>> begin
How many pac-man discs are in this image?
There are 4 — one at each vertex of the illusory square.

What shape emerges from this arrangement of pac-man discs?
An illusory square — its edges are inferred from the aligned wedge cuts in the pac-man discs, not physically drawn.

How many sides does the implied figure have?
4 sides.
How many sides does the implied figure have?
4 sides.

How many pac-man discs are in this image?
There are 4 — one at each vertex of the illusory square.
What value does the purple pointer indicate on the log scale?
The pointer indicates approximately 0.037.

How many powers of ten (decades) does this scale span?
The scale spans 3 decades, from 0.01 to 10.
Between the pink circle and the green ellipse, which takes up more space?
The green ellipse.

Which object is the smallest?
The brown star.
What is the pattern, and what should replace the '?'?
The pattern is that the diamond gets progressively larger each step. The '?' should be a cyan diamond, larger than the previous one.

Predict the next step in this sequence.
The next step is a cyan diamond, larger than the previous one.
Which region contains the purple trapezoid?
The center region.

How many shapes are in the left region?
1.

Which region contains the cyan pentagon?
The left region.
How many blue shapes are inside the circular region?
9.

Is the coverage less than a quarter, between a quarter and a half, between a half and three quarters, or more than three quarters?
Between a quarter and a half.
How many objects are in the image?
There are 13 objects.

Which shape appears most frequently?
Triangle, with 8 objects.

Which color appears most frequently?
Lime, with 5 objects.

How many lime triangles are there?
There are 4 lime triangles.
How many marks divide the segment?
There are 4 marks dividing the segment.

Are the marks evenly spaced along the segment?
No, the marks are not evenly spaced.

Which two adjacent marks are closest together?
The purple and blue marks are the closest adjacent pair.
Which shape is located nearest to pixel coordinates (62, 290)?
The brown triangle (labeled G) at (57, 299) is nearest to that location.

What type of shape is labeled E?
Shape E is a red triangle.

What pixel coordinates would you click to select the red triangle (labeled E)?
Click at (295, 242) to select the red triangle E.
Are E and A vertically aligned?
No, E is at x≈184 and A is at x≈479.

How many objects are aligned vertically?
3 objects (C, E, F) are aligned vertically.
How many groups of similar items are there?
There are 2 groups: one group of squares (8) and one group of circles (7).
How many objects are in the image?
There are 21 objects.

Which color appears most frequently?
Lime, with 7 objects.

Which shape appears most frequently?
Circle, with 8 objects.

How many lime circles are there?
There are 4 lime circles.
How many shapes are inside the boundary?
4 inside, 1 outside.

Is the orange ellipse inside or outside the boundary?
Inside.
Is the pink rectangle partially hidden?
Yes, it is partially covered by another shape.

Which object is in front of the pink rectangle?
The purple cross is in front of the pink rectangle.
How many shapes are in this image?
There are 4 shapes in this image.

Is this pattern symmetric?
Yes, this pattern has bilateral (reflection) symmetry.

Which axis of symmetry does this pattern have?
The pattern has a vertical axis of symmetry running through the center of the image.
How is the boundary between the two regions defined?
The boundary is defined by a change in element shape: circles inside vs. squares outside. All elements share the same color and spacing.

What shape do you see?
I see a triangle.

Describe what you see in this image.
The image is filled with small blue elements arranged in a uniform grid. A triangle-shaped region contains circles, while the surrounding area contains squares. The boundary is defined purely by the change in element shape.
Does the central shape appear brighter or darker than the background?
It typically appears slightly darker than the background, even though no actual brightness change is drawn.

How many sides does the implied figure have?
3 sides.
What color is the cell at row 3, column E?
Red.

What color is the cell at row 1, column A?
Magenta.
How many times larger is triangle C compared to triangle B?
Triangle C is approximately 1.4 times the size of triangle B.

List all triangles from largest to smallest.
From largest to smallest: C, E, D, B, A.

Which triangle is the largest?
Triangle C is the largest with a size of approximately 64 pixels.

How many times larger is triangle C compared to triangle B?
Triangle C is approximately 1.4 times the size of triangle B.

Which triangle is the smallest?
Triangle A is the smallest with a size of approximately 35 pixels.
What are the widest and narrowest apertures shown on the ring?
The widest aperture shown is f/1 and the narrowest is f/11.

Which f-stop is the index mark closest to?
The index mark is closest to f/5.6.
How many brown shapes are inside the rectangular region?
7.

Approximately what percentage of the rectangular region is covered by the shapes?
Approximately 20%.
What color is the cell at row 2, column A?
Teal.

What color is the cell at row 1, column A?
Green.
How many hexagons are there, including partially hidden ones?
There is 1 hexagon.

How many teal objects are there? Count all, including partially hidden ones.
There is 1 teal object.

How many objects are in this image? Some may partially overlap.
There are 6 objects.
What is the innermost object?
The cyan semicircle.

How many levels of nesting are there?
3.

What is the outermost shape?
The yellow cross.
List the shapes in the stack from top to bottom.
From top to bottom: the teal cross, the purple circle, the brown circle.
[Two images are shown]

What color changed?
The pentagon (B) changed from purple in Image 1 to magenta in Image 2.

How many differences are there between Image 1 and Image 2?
>> end
### [The task]
Which lines run from the one containing "[Two images are shown]" to the end of the entries above? Quote exactly those, and only those.

### [Output of the exercise]
[Two images are shown]

What color changed?
The pentagon (B) changed from purple in Image 1 to magenta in Image 2.

How many differences are there between Image 1 and Image 2?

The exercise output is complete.